Source data:

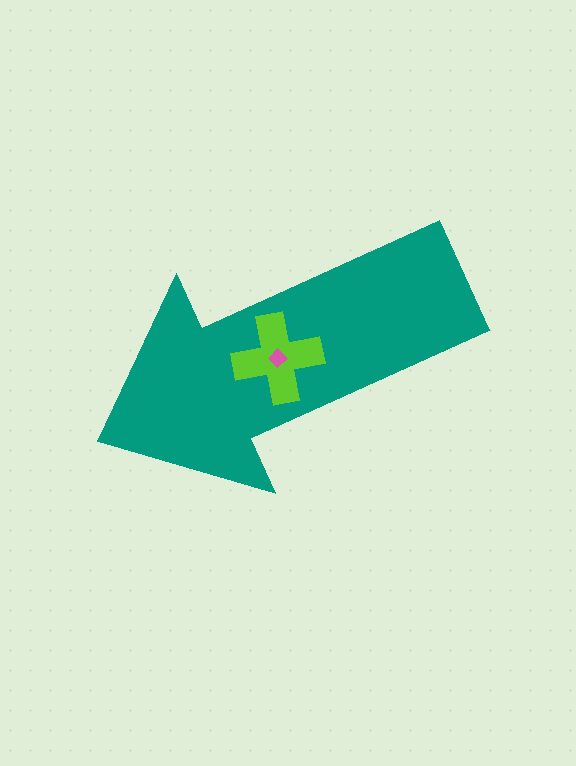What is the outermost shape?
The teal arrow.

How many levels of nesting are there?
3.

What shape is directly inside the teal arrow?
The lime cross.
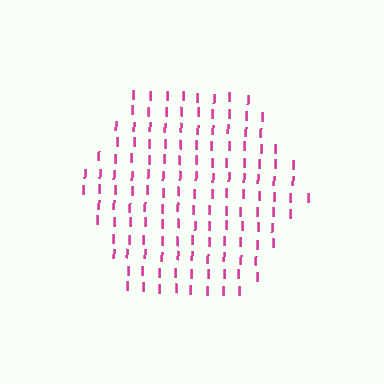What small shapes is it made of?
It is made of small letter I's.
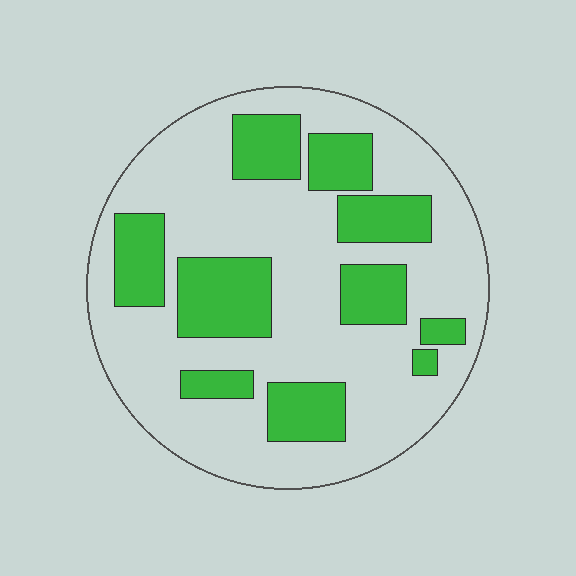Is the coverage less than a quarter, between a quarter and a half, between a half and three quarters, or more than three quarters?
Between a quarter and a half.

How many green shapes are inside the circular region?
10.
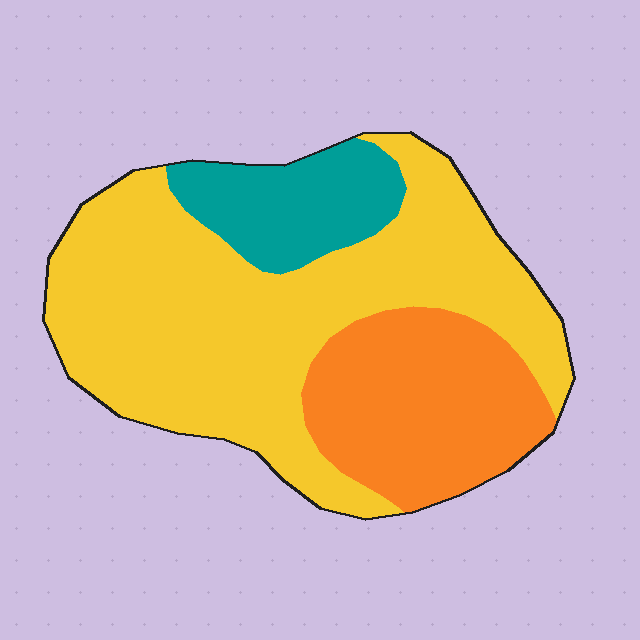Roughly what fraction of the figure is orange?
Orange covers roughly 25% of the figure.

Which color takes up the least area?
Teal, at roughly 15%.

What you should do: Omit the pictures. Output every record above word for word.

Result for this task:
What is the outermost shape?
The teal arrow.

How many levels of nesting are there?
3.

What shape is directly inside the teal arrow?
The lime cross.
What small shapes is it made of?
It is made of small letter I's.
Is the coverage less than a quarter, between a quarter and a half, between a half and three quarters, or more than three quarters?
Between a quarter and a half.

How many green shapes are inside the circular region?
10.
Roughly what fraction of the figure is orange?
Orange covers roughly 25% of the figure.

Which color takes up the least area?
Teal, at roughly 15%.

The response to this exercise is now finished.